- **Objective**
Every line in the listing below from the one with "Between the red" through the one with "Which group has" is to be reproduced exactly, both ends included; leave out the rest.

Rows from a shape dataset:
____________
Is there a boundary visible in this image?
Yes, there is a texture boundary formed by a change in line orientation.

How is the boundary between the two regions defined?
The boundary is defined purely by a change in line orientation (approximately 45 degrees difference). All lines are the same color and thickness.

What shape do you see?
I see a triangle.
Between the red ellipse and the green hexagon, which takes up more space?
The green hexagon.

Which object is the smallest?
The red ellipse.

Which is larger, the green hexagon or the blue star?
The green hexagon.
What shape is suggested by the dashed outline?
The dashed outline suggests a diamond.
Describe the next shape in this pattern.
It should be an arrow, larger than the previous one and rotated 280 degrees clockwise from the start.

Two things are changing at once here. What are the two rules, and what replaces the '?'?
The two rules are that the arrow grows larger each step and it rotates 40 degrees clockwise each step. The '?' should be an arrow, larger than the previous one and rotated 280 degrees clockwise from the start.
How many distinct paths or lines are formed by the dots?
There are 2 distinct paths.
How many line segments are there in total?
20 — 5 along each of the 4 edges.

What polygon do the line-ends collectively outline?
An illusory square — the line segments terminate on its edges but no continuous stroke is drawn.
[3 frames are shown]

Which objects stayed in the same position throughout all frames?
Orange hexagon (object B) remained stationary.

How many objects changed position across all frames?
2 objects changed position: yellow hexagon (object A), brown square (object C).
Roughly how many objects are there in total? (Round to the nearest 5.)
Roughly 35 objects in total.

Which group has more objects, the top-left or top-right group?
____________
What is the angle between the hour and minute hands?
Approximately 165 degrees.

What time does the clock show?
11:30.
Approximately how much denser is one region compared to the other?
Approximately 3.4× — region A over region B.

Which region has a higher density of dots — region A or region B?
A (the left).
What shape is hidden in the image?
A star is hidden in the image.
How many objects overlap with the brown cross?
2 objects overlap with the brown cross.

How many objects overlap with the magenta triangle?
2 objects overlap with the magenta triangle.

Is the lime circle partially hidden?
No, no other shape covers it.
____________
- **Result**
Between the red ellipse and the green hexagon, which takes up more space?
The green hexagon.

Which object is the smallest?
The red ellipse.

Which is larger, the green hexagon or the blue star?
The green hexagon.
What shape is suggested by the dashed outline?
The dashed outline suggests a diamond.
Describe the next shape in this pattern.
It should be an arrow, larger than the previous one and rotated 280 degrees clockwise from the start.

Two things are changing at once here. What are the two rules, and what replaces the '?'?
The two rules are that the arrow grows larger each step and it rotates 40 degrees clockwise each step. The '?' should be an arrow, larger than the previous one and rotated 280 degrees clockwise from the start.
How many distinct paths or lines are formed by the dots?
There are 2 distinct paths.
How many line segments are there in total?
20 — 5 along each of the 4 edges.

What polygon do the line-ends collectively outline?
An illusory square — the line segments terminate on its edges but no continuous stroke is drawn.
[3 frames are shown]

Which objects stayed in the same position throughout all frames?
Orange hexagon (object B) remained stationary.

How many objects changed position across all frames?
2 objects changed position: yellow hexagon (object A), brown square (object C).
Roughly how many objects are there in total? (Round to the nearest 5.)
Roughly 35 objects in total.

Which group has more objects, the top-left or top-right group?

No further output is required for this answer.